** Opening THE INPUT block **

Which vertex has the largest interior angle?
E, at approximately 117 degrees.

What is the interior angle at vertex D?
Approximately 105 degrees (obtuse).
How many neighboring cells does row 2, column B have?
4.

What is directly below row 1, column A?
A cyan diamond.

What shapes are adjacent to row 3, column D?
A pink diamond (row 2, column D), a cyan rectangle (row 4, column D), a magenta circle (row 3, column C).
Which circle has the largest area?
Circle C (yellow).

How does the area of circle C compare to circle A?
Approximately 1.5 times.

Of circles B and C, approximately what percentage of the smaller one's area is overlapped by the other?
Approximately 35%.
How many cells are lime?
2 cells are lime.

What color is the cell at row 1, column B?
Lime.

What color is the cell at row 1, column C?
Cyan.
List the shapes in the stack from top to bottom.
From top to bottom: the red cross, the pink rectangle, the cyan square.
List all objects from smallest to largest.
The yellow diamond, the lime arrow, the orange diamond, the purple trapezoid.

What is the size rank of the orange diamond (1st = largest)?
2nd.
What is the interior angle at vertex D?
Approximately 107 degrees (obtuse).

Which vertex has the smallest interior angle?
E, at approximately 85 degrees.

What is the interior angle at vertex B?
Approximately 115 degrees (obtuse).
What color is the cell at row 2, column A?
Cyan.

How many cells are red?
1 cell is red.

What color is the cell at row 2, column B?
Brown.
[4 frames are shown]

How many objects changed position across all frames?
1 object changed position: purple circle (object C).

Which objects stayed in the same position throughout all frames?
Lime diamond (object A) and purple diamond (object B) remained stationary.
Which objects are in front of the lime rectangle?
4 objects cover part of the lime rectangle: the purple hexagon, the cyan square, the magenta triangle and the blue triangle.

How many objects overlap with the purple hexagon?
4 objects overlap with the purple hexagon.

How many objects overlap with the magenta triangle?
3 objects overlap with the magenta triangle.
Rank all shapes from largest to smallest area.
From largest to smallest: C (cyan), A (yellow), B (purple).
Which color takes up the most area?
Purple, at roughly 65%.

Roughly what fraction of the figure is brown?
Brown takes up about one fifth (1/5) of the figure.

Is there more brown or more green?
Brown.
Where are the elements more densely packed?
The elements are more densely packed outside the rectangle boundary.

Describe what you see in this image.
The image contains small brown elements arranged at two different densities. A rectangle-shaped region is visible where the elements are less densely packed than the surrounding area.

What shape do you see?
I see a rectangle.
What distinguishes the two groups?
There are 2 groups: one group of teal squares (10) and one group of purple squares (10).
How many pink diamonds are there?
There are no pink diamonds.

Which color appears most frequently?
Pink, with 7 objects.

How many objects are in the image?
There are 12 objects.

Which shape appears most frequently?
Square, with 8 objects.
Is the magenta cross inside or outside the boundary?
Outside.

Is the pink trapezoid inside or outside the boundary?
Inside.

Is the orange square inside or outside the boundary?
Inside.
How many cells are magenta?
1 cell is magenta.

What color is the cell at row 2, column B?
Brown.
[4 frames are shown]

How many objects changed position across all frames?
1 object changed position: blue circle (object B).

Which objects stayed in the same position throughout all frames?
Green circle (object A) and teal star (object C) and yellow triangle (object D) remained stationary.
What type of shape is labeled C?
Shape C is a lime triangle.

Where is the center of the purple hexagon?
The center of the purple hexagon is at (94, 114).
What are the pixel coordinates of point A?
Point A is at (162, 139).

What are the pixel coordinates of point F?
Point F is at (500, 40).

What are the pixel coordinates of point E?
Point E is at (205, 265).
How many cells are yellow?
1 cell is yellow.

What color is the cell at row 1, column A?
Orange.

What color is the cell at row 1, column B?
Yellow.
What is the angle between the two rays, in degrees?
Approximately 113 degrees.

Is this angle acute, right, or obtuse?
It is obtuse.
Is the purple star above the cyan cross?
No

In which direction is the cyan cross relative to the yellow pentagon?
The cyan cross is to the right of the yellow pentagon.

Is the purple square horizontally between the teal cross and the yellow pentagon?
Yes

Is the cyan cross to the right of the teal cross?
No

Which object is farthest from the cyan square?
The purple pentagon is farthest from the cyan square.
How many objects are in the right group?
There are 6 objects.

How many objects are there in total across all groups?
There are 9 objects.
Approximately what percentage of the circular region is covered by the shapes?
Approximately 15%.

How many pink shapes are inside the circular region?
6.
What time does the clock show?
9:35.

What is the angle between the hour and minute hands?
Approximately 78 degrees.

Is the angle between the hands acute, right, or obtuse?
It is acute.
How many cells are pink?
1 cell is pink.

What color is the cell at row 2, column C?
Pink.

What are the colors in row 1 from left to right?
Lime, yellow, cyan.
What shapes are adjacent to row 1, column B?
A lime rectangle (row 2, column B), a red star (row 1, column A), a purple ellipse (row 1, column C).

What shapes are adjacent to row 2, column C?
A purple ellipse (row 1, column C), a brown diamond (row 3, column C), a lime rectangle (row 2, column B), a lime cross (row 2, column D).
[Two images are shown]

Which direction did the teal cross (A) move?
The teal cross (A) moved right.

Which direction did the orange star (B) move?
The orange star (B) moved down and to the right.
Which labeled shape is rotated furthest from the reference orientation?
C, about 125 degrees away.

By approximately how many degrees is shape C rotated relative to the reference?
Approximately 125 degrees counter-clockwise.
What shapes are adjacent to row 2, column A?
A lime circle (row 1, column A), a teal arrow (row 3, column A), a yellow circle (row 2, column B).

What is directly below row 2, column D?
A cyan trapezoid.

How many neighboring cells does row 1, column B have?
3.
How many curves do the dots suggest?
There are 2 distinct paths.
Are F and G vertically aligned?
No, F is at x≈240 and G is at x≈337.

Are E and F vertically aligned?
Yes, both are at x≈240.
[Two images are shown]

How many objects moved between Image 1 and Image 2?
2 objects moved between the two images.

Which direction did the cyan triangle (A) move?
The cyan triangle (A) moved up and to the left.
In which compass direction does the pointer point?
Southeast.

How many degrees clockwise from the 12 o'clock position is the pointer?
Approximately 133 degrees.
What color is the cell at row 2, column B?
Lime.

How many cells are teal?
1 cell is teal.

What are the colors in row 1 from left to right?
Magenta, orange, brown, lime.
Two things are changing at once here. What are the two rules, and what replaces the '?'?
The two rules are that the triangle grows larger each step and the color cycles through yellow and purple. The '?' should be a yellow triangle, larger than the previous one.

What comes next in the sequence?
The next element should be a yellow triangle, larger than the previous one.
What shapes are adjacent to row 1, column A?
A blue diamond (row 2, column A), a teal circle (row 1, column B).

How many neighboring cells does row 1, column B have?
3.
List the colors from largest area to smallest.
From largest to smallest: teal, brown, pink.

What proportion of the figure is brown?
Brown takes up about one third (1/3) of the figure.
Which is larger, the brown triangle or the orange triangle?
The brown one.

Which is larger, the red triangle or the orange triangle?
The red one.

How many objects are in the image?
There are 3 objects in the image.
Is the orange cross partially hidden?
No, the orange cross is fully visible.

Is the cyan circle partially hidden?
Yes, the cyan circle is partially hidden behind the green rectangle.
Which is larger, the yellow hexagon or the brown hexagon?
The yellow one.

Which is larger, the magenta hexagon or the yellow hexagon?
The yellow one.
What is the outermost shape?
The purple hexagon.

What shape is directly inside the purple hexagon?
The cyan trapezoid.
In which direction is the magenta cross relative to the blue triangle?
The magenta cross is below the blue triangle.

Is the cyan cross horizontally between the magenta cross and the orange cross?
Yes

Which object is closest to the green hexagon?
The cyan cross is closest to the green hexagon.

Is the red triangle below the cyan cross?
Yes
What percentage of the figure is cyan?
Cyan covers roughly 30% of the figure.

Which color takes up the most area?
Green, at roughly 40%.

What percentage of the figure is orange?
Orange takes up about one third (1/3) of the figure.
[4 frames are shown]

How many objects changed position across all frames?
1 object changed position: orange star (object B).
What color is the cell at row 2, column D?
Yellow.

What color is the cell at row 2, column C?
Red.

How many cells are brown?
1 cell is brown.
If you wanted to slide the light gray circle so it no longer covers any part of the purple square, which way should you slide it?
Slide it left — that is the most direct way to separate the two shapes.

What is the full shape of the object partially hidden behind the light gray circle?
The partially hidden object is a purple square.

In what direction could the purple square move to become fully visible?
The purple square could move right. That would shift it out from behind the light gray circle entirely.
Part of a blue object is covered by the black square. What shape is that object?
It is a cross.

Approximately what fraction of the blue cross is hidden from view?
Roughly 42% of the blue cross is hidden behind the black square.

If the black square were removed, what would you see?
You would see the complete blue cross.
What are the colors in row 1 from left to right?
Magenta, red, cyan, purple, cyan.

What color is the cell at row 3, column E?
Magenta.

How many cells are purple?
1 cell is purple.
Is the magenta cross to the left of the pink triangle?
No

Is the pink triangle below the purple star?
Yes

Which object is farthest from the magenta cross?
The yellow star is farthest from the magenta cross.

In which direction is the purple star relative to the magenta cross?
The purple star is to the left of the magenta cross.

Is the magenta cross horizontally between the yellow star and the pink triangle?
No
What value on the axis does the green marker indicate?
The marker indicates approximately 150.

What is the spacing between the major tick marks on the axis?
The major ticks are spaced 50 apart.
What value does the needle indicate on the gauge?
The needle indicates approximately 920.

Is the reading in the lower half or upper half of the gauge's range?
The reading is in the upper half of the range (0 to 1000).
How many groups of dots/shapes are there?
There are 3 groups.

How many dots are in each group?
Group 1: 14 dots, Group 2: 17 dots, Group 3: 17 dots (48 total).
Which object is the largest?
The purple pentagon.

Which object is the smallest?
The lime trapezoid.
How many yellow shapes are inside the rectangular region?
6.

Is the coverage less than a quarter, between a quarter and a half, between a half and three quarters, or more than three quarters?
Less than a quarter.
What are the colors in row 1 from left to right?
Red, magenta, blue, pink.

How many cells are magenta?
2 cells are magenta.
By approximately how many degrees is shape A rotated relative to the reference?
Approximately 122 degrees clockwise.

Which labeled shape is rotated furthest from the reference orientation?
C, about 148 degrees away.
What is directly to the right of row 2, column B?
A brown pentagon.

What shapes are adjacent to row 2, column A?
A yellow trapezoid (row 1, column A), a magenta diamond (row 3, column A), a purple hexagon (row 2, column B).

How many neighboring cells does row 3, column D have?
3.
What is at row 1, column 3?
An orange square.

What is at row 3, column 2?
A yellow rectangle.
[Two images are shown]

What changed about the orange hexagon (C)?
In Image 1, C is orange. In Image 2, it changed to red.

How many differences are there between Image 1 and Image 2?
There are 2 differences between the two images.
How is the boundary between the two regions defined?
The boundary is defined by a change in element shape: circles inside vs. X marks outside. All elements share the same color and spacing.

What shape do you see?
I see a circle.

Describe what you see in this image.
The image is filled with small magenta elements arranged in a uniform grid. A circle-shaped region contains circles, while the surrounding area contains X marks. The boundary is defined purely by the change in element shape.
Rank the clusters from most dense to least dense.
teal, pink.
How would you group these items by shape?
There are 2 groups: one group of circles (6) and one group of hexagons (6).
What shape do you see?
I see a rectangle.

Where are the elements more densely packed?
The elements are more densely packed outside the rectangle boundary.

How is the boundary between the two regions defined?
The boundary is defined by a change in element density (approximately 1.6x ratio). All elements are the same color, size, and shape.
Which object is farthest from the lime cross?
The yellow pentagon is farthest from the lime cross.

** Closing THE INPUT block **

- TASK REQUIREMENTS: Copy out the lines from the line containing "What is at row 3, column 2?" to the end of the listing above, without alteration.

- EXPECTED OUTPUT:
What is at row 3, column 2?
A yellow rectangle.
[Two images are shown]

What changed about the orange hexagon (C)?
In Image 1, C is orange. In Image 2, it changed to red.

How many differences are there between Image 1 and Image 2?
There are 2 differences between the two images.
How is the boundary between the two regions defined?
The boundary is defined by a change in element shape: circles inside vs. X marks outside. All elements share the same color and spacing.

What shape do you see?
I see a circle.

Describe what you see in this image.
The image is filled with small magenta elements arranged in a uniform grid. A circle-shaped region contains circles, while the surrounding area contains X marks. The boundary is defined purely by the change in element shape.
Rank the clusters from most dense to least dense.
teal, pink.
How would you group these items by shape?
There are 2 groups: one group of circles (6) and one group of hexagons (6).
What shape do you see?
I see a rectangle.

Where are the elements more densely packed?
The elements are more densely packed outside the rectangle boundary.

How is the boundary between the two regions defined?
The boundary is defined by a change in element density (approximately 1.6x ratio). All elements are the same color, size, and shape.
Which object is farthest from the lime cross?
The yellow pentagon is farthest from the lime cross.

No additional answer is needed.